## Geometry question dataset rows
((

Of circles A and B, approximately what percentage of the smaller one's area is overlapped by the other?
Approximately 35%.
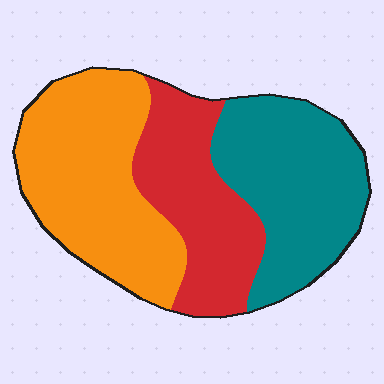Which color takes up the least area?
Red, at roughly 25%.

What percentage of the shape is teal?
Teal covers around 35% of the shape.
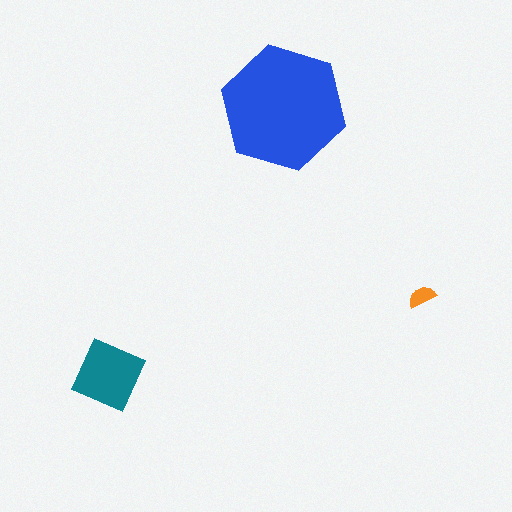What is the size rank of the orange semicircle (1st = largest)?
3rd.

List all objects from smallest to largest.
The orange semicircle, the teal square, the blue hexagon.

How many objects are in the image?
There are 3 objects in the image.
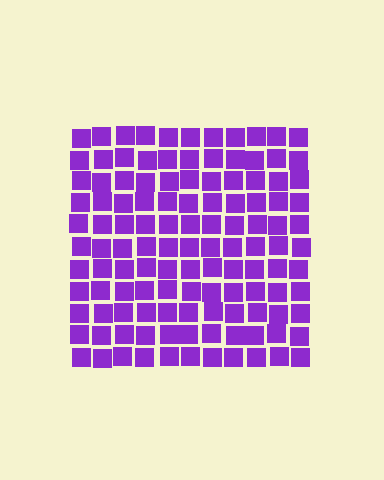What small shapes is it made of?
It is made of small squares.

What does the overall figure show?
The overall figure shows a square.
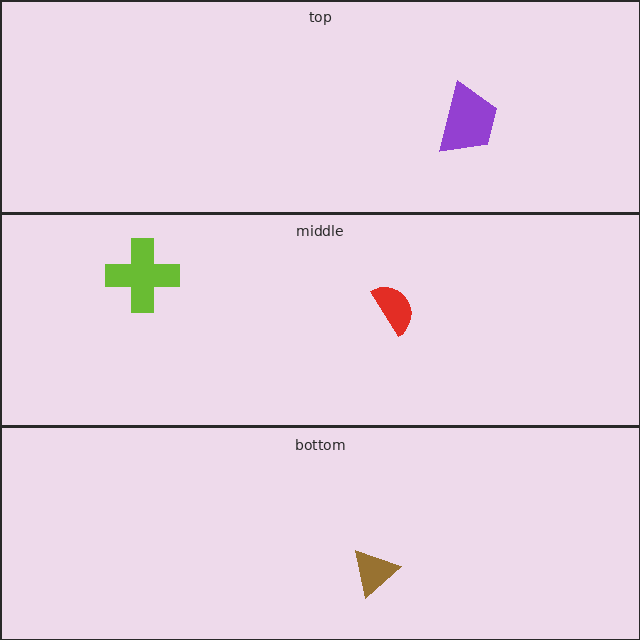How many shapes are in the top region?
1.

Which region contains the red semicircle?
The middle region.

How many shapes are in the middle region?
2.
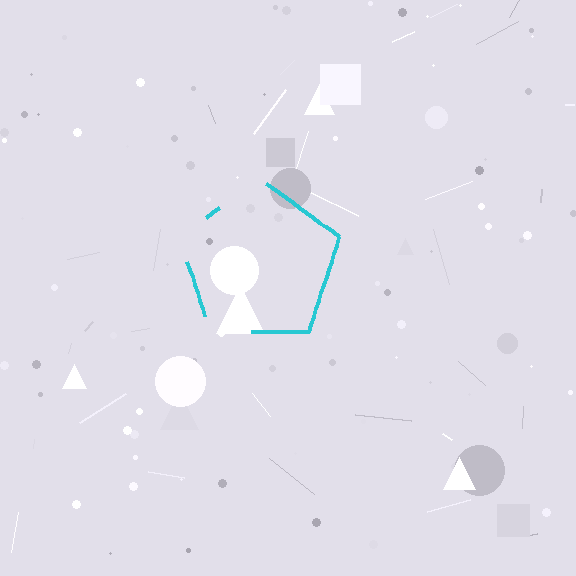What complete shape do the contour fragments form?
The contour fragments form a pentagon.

))
((

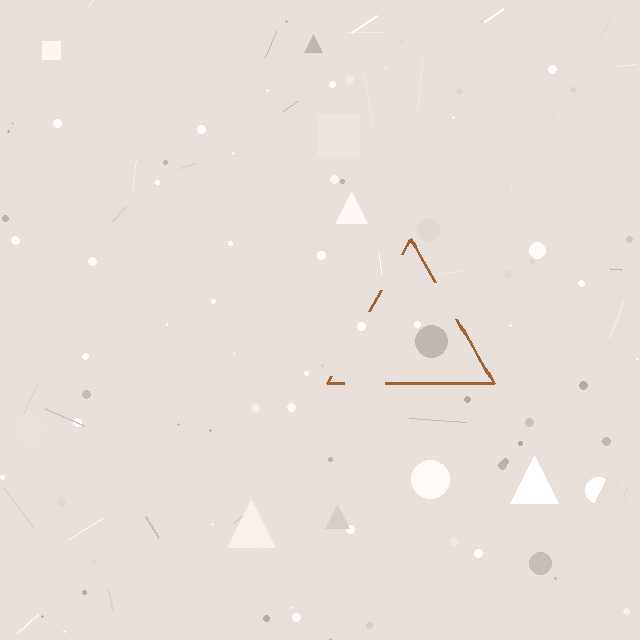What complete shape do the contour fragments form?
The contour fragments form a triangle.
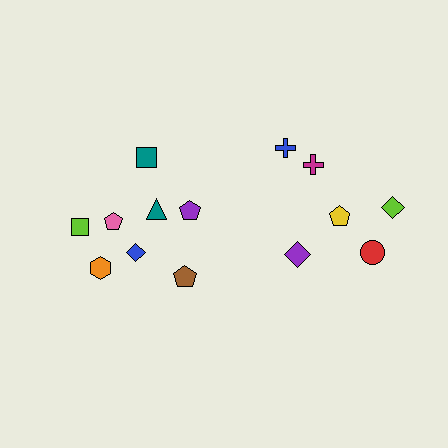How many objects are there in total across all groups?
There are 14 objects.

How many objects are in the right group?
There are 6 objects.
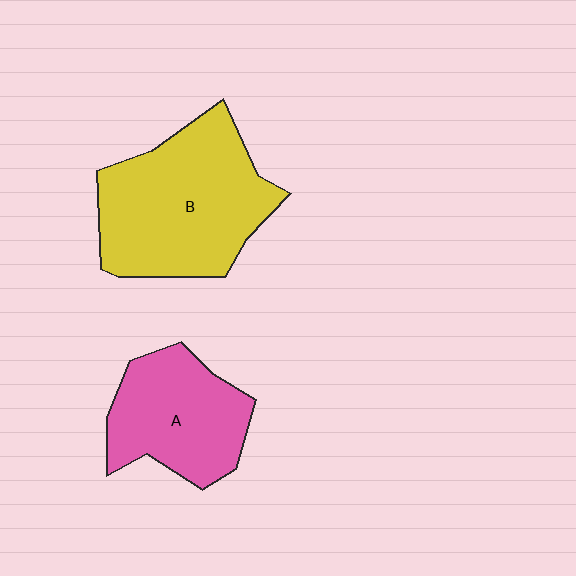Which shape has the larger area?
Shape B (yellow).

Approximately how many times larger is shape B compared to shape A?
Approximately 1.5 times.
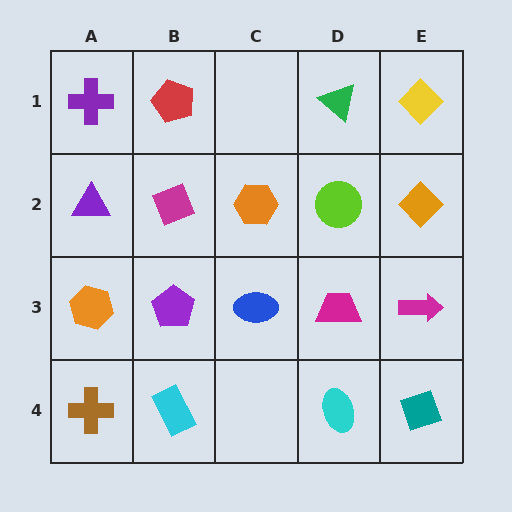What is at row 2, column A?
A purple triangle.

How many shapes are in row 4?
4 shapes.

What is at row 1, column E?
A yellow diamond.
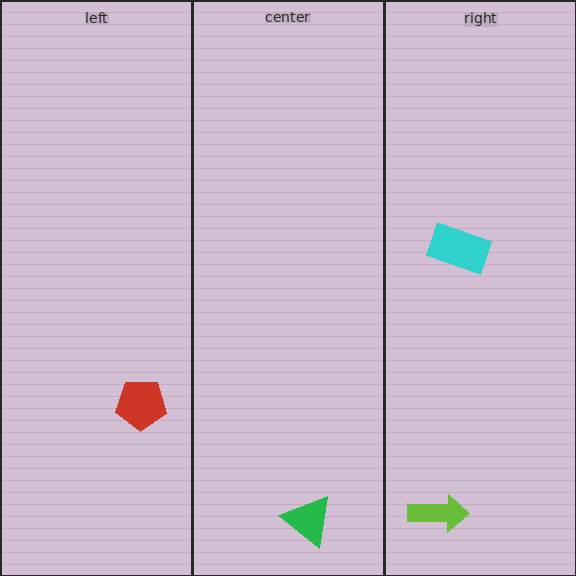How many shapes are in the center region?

))

## The exercise
Take only the lines above from the one that has "Approximately how many" through the one that has "How many shapes are in the center region?" and reproduce them exactly, omitting any pictures.

## Response below
Approximately how many times larger is shape B compared to shape A?
Approximately 1.5 times.
What is at row 2, column A?
A purple triangle.

How many shapes are in row 4?
4 shapes.

What is at row 1, column E?
A yellow diamond.
How many shapes are in the center region?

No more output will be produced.